§ Exercise input

'''

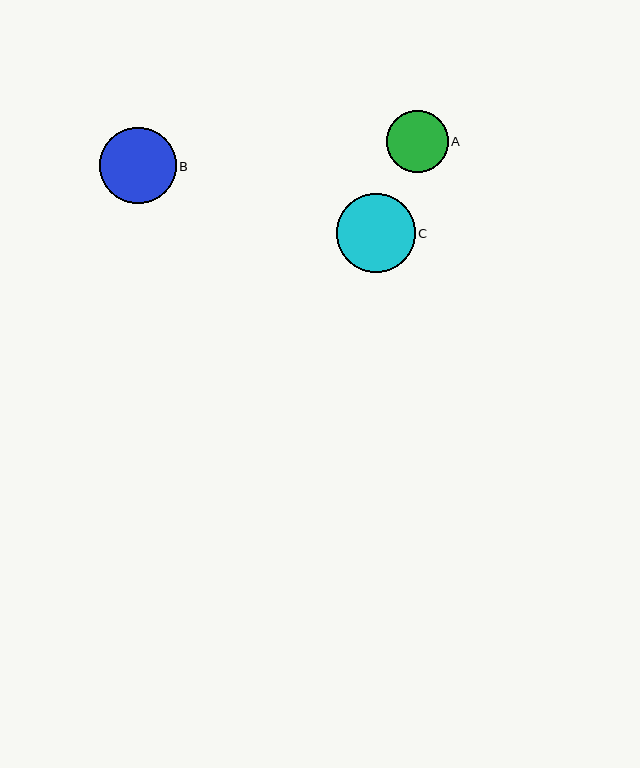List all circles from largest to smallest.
From largest to smallest: C, B, A.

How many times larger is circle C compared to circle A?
Circle C is approximately 1.3 times the size of circle A.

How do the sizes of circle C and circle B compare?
Circle C and circle B are approximately the same size.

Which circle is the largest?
Circle C is the largest with a size of approximately 79 pixels.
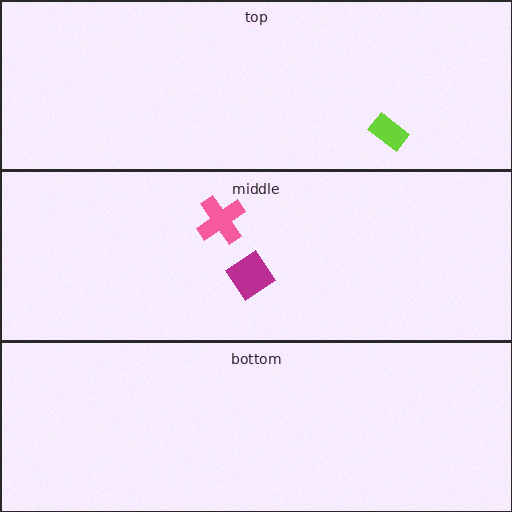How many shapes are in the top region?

'''

From the line containing "Which circle is the largest?" down to the last line of the data, print every line exactly and nothing else. Pictures stay out of the copy.

Which circle is the largest?
Circle C is the largest with a size of approximately 79 pixels.
How many shapes are in the top region?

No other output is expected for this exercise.